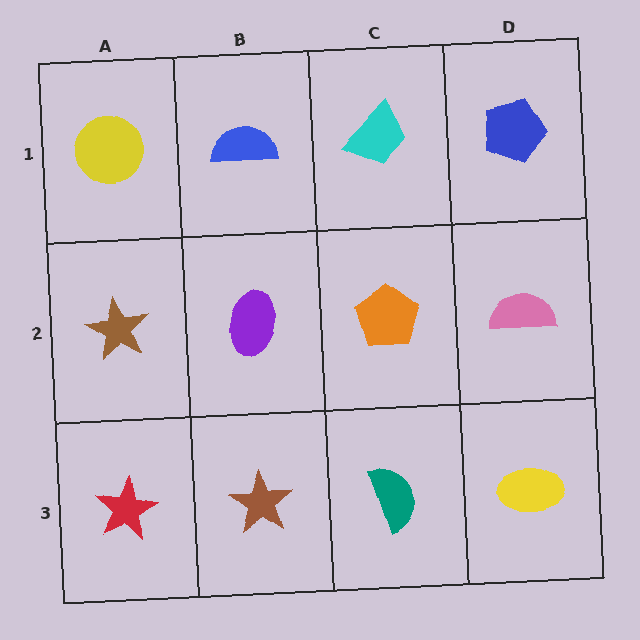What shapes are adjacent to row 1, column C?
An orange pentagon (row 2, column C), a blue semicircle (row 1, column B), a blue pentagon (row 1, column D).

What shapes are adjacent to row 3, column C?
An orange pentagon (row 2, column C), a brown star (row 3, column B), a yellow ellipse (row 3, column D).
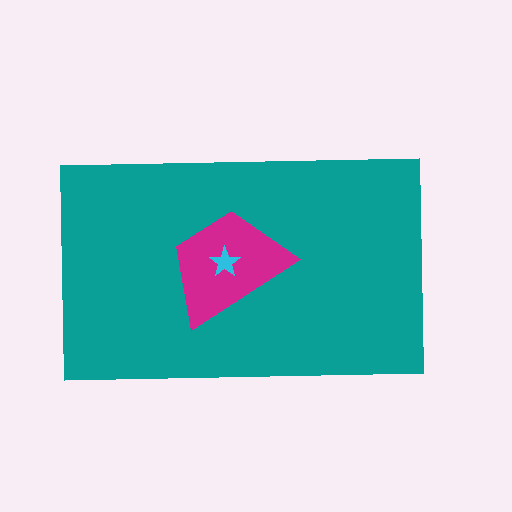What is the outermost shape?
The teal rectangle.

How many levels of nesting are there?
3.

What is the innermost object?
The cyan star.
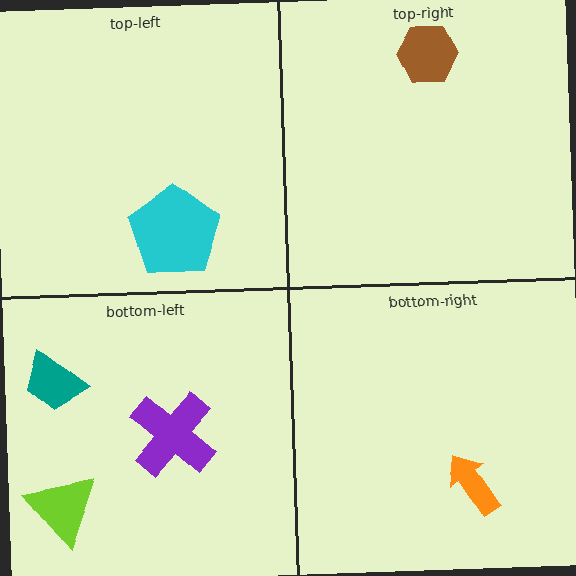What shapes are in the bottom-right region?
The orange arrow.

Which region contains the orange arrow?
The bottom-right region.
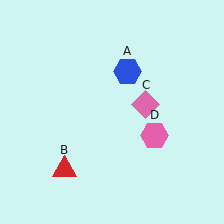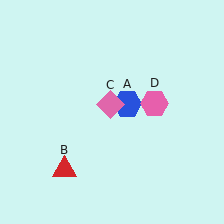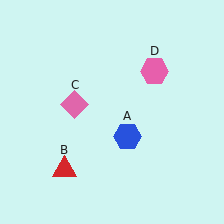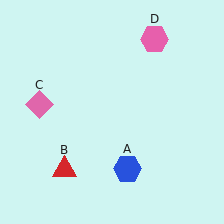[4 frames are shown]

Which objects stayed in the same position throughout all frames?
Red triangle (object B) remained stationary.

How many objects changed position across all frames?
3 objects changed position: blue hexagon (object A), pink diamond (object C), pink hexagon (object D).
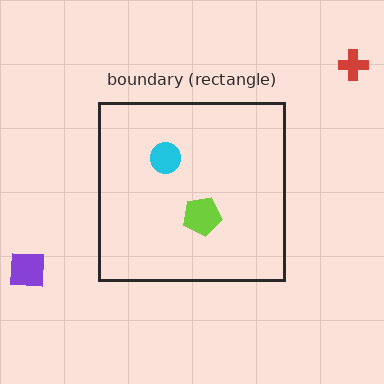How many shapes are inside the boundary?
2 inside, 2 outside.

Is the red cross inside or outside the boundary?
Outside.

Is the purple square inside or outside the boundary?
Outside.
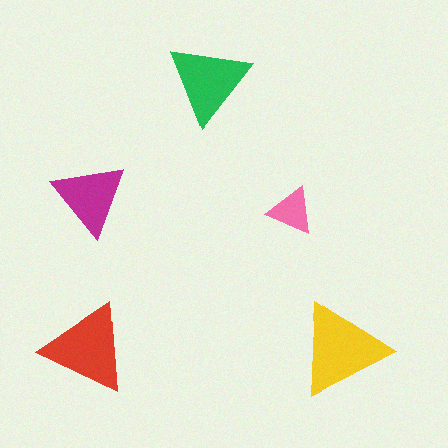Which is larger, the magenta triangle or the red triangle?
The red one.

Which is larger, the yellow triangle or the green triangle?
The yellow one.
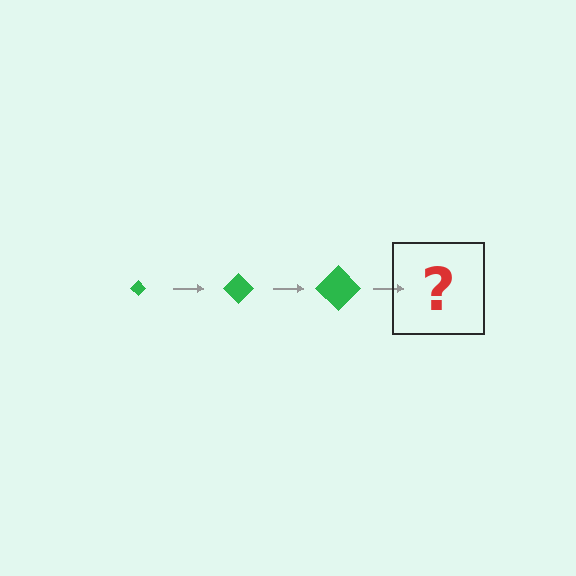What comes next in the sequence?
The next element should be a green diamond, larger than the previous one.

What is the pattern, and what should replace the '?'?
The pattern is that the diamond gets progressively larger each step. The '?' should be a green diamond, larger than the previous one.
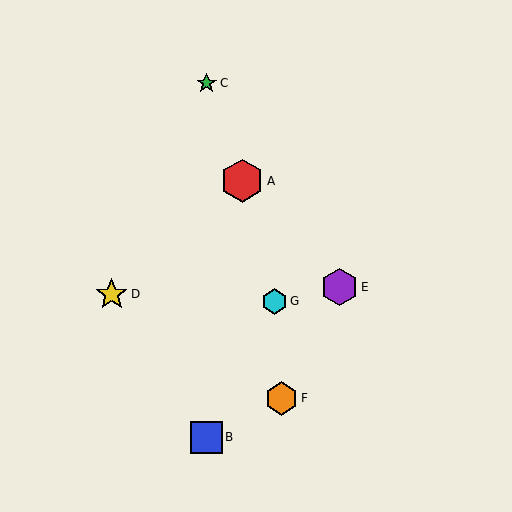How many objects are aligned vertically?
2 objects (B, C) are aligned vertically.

• • •

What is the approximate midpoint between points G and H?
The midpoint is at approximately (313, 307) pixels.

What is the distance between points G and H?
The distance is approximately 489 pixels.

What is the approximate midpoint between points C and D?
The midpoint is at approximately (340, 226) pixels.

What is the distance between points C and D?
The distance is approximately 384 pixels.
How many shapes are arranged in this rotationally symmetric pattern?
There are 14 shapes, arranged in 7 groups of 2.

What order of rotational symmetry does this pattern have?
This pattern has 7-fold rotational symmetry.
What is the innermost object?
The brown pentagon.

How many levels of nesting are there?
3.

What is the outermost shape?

• • •

_Prompt_: Pictures are not part of the copy. Reproduce the lines from the one containing "What shapes are adjacent to row 3, column C?" through the one containing "[4 frames are shown]", exactly and nothing more.

_Response to the exercise_:
What shapes are adjacent to row 3, column C?
An orange pentagon (row 2, column C), a brown star (row 3, column B), a yellow ellipse (row 3, column D).
What is the outermost shape?
The teal rectangle.

How many levels of nesting are there?
3.

What is the innermost object?
The cyan star.
What shapes are in the bottom-right region?
The orange arrow.

Which region contains the orange arrow?
The bottom-right region.
[4 frames are shown]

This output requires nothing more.